WORK TO DO: Pictures do not belong in the copy. Write out exactly the lines from the one containing "Which cluster is" through the end of the data.

RECORDS PROVIDED:
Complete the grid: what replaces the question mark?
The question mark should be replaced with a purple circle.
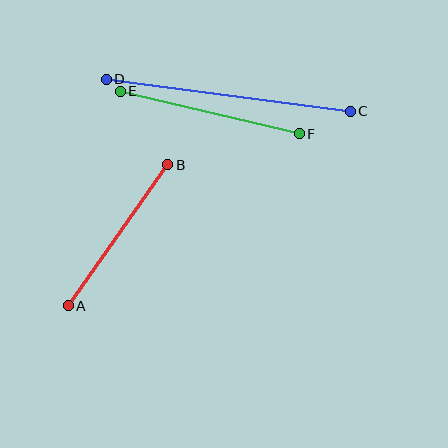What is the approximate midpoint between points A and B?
The midpoint is at approximately (118, 235) pixels.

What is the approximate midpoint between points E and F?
The midpoint is at approximately (210, 113) pixels.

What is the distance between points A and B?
The distance is approximately 173 pixels.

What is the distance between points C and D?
The distance is approximately 246 pixels.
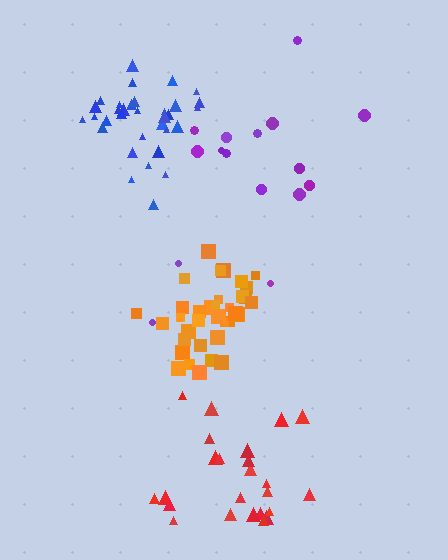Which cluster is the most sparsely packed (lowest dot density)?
Purple.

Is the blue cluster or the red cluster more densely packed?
Blue.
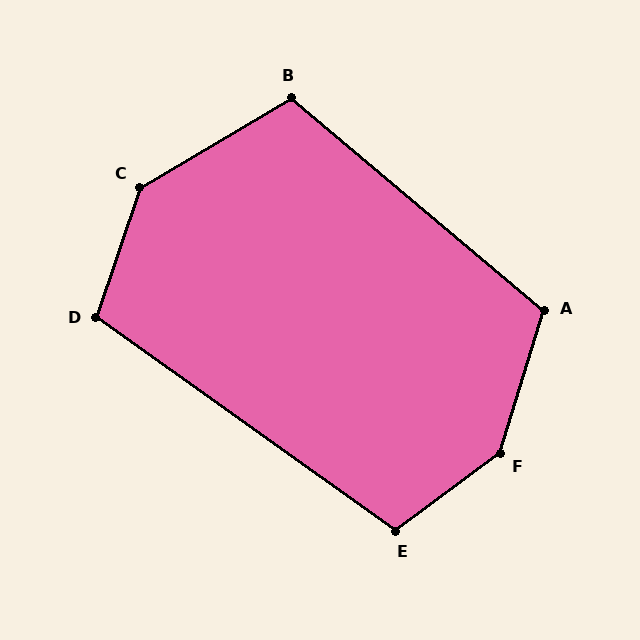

OUTPUT:
Which cluster is the most sparsely packed (lowest dot density)?
Purple.

Is the blue cluster or the red cluster more densely packed?
Blue.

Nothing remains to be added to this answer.